**** Record list ****
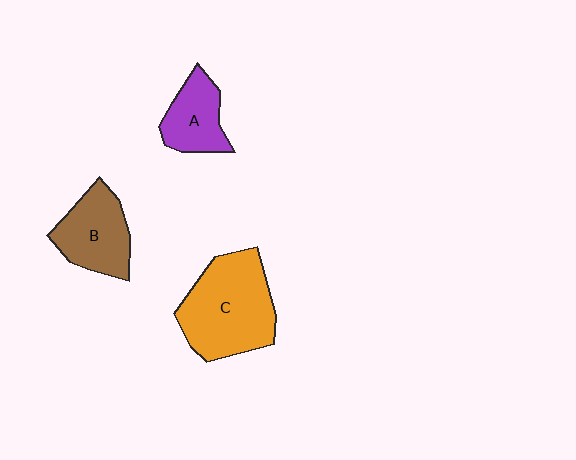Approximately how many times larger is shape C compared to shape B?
Approximately 1.5 times.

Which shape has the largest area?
Shape C (orange).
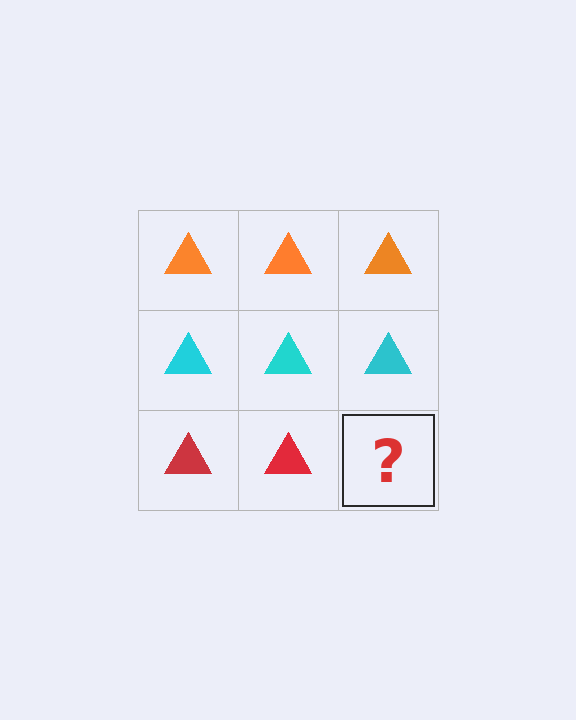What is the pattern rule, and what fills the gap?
The rule is that each row has a consistent color. The gap should be filled with a red triangle.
****
[The exercise]: Leave out the pictures and repeat everything else in the records exactly.

[Reply to the task]:
Approximately how many times larger is shape C compared to shape B?
Approximately 1.5 times.

Which shape has the largest area?
Shape C (orange).
What is the pattern rule, and what fills the gap?
The rule is that each row has a consistent color. The gap should be filled with a red triangle.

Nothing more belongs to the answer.